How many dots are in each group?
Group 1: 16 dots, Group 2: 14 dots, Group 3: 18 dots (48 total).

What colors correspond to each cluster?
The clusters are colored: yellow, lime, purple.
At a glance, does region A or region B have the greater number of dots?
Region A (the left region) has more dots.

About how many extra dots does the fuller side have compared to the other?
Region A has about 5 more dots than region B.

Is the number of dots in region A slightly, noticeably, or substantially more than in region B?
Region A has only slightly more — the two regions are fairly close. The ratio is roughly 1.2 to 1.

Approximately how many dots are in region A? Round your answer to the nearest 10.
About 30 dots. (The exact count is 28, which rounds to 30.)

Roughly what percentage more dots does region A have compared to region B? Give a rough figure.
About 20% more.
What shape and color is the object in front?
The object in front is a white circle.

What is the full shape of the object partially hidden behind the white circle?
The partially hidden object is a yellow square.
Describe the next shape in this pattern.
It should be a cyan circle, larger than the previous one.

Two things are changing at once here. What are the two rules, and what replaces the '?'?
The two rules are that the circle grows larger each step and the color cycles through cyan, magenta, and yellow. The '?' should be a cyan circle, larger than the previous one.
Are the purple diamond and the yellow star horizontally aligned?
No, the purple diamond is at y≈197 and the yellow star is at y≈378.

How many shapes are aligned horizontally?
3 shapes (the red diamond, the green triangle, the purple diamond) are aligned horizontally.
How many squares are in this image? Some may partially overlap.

Goal: Repeat every line of the records above exactly.

Result of this exercise:
How many dots are in each group?
Group 1: 16 dots, Group 2: 14 dots, Group 3: 18 dots (48 total).

What colors correspond to each cluster?
The clusters are colored: yellow, lime, purple.
At a glance, does region A or region B have the greater number of dots?
Region A (the left region) has more dots.

About how many extra dots does the fuller side have compared to the other?
Region A has about 5 more dots than region B.

Is the number of dots in region A slightly, noticeably, or substantially more than in region B?
Region A has only slightly more — the two regions are fairly close. The ratio is roughly 1.2 to 1.

Approximately how many dots are in region A? Round your answer to the nearest 10.
About 30 dots. (The exact count is 28, which rounds to 30.)

Roughly what percentage more dots does region A have compared to region B? Give a rough figure.
About 20% more.
What shape and color is the object in front?
The object in front is a white circle.

What is the full shape of the object partially hidden behind the white circle?
The partially hidden object is a yellow square.
Describe the next shape in this pattern.
It should be a cyan circle, larger than the previous one.

Two things are changing at once here. What are the two rules, and what replaces the '?'?
The two rules are that the circle grows larger each step and the color cycles through cyan, magenta, and yellow. The '?' should be a cyan circle, larger than the previous one.
Are the purple diamond and the yellow star horizontally aligned?
No, the purple diamond is at y≈197 and the yellow star is at y≈378.

How many shapes are aligned horizontally?
3 shapes (the red diamond, the green triangle, the purple diamond) are aligned horizontally.
How many squares are in this image? Some may partially overlap.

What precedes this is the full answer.